**Action item**. Nothing in the records may change. Print them all again.

Listed records START

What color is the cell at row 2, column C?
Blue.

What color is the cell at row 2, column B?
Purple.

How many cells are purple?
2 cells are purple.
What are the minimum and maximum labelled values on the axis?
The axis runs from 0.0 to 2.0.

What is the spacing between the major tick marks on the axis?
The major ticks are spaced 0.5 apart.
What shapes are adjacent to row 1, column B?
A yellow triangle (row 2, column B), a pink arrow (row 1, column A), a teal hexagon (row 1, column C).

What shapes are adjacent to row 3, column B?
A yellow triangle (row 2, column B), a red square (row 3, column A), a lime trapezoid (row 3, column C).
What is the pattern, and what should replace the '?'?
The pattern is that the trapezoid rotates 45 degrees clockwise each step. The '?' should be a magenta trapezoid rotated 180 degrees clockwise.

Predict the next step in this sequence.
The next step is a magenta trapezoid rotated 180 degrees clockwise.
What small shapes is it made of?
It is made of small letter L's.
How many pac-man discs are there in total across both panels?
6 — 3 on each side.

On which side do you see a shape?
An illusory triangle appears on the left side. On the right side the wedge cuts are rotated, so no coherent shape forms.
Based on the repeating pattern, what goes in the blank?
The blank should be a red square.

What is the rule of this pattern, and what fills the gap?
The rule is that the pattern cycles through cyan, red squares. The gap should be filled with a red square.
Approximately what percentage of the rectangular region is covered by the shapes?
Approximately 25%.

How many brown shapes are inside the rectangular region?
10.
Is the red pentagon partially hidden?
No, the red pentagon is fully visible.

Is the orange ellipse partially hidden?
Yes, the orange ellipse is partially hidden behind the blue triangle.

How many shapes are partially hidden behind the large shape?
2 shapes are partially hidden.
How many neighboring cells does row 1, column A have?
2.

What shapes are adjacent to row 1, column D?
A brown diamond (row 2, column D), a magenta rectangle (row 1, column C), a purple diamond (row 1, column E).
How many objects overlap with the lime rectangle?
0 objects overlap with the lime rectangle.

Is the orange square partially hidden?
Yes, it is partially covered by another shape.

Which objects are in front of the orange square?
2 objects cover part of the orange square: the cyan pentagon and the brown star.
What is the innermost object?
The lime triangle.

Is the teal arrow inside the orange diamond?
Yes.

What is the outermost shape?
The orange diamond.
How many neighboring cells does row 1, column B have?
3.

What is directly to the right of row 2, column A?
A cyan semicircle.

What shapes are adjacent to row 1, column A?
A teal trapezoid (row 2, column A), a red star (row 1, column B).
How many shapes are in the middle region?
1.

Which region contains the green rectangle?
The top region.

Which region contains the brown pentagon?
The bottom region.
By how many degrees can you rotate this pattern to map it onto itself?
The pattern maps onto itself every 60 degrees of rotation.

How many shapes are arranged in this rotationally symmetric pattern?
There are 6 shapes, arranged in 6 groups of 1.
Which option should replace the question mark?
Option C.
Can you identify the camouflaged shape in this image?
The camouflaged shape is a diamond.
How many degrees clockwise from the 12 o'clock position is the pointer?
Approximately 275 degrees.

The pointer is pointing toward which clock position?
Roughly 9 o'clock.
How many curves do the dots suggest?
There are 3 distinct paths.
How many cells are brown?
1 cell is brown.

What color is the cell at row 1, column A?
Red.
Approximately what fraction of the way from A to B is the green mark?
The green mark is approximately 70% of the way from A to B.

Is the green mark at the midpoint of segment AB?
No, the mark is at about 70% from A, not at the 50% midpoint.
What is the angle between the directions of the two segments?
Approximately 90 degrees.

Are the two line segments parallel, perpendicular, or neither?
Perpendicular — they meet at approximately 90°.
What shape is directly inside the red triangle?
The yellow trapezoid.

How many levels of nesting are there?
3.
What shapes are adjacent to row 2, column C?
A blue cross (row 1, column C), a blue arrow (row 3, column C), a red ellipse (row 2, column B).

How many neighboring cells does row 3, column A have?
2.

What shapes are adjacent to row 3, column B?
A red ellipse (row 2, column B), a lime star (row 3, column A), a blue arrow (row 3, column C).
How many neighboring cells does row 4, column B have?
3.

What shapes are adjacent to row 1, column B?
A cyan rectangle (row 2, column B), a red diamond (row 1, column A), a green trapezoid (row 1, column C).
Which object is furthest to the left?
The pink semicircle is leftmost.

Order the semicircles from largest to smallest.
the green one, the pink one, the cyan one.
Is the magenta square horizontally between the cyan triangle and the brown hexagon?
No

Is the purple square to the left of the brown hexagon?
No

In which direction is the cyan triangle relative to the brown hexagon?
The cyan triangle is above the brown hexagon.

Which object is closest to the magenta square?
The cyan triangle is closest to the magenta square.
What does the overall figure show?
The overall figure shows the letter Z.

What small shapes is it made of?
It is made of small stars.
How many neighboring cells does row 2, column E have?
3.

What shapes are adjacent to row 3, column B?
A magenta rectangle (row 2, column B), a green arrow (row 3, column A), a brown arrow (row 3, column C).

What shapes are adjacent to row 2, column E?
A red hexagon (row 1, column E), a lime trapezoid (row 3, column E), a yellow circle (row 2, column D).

Listed records END

**Exercise result**.
What color is the cell at row 2, column C?
Blue.

What color is the cell at row 2, column B?
Purple.

How many cells are purple?
2 cells are purple.
What are the minimum and maximum labelled values on the axis?
The axis runs from 0.0 to 2.0.

What is the spacing between the major tick marks on the axis?
The major ticks are spaced 0.5 apart.
What shapes are adjacent to row 1, column B?
A yellow triangle (row 2, column B), a pink arrow (row 1, column A), a teal hexagon (row 1, column C).

What shapes are adjacent to row 3, column B?
A yellow triangle (row 2, column B), a red square (row 3, column A), a lime trapezoid (row 3, column C).
What is the pattern, and what should replace the '?'?
The pattern is that the trapezoid rotates 45 degrees clockwise each step. The '?' should be a magenta trapezoid rotated 180 degrees clockwise.

Predict the next step in this sequence.
The next step is a magenta trapezoid rotated 180 degrees clockwise.
What small shapes is it made of?
It is made of small letter L's.
How many pac-man discs are there in total across both panels?
6 — 3 on each side.

On which side do you see a shape?
An illusory triangle appears on the left side. On the right side the wedge cuts are rotated, so no coherent shape forms.
Based on the repeating pattern, what goes in the blank?
The blank should be a red square.

What is the rule of this pattern, and what fills the gap?
The rule is that the pattern cycles through cyan, red squares. The gap should be filled with a red square.
Approximately what percentage of the rectangular region is covered by the shapes?
Approximately 25%.

How many brown shapes are inside the rectangular region?
10.
Is the red pentagon partially hidden?
No, the red pentagon is fully visible.

Is the orange ellipse partially hidden?
Yes, the orange ellipse is partially hidden behind the blue triangle.

How many shapes are partially hidden behind the large shape?
2 shapes are partially hidden.
How many neighboring cells does row 1, column A have?
2.

What shapes are adjacent to row 1, column D?
A brown diamond (row 2, column D), a magenta rectangle (row 1, column C), a purple diamond (row 1, column E).
How many objects overlap with the lime rectangle?
0 objects overlap with the lime rectangle.

Is the orange square partially hidden?
Yes, it is partially covered by another shape.

Which objects are in front of the orange square?
2 objects cover part of the orange square: the cyan pentagon and the brown star.
What is the innermost object?
The lime triangle.

Is the teal arrow inside the orange diamond?
Yes.

What is the outermost shape?
The orange diamond.
How many neighboring cells does row 1, column B have?
3.

What is directly to the right of row 2, column A?
A cyan semicircle.

What shapes are adjacent to row 1, column A?
A teal trapezoid (row 2, column A), a red star (row 1, column B).
How many shapes are in the middle region?
1.

Which region contains the green rectangle?
The top region.

Which region contains the brown pentagon?
The bottom region.
By how many degrees can you rotate this pattern to map it onto itself?
The pattern maps onto itself every 60 degrees of rotation.

How many shapes are arranged in this rotationally symmetric pattern?
There are 6 shapes, arranged in 6 groups of 1.
Which option should replace the question mark?
Option C.
Can you identify the camouflaged shape in this image?
The camouflaged shape is a diamond.
How many degrees clockwise from the 12 o'clock position is the pointer?
Approximately 275 degrees.

The pointer is pointing toward which clock position?
Roughly 9 o'clock.
How many curves do the dots suggest?
There are 3 distinct paths.
How many cells are brown?
1 cell is brown.

What color is the cell at row 1, column A?
Red.
Approximately what fraction of the way from A to B is the green mark?
The green mark is approximately 70% of the way from A to B.

Is the green mark at the midpoint of segment AB?
No, the mark is at about 70% from A, not at the 50% midpoint.
What is the angle between the directions of the two segments?
Approximately 90 degrees.

Are the two line segments parallel, perpendicular, or neither?
Perpendicular — they meet at approximately 90°.
What shape is directly inside the red triangle?
The yellow trapezoid.

How many levels of nesting are there?
3.
What shapes are adjacent to row 2, column C?
A blue cross (row 1, column C), a blue arrow (row 3, column C), a red ellipse (row 2, column B).

How many neighboring cells does row 3, column A have?
2.

What shapes are adjacent to row 3, column B?
A red ellipse (row 2, column B), a lime star (row 3, column A), a blue arrow (row 3, column C).
How many neighboring cells does row 4, column B have?
3.

What shapes are adjacent to row 1, column B?
A cyan rectangle (row 2, column B), a red diamond (row 1, column A), a green trapezoid (row 1, column C).
Which object is furthest to the left?
The pink semicircle is leftmost.

Order the semicircles from largest to smallest.
the green one, the pink one, the cyan one.
Is the magenta square horizontally between the cyan triangle and the brown hexagon?
No

Is the purple square to the left of the brown hexagon?
No

In which direction is the cyan triangle relative to the brown hexagon?
The cyan triangle is above the brown hexagon.

Which object is closest to the magenta square?
The cyan triangle is closest to the magenta square.
What does the overall figure show?
The overall figure shows the letter Z.

What small shapes is it made of?
It is made of small stars.
How many neighboring cells does row 2, column E have?
3.

What shapes are adjacent to row 3, column B?
A magenta rectangle (row 2, column B), a green arrow (row 3, column A), a brown arrow (row 3, column C).

What shapes are adjacent to row 2, column E?
A red hexagon (row 1, column E), a lime trapezoid (row 3, column E), a yellow circle (row 2, column D).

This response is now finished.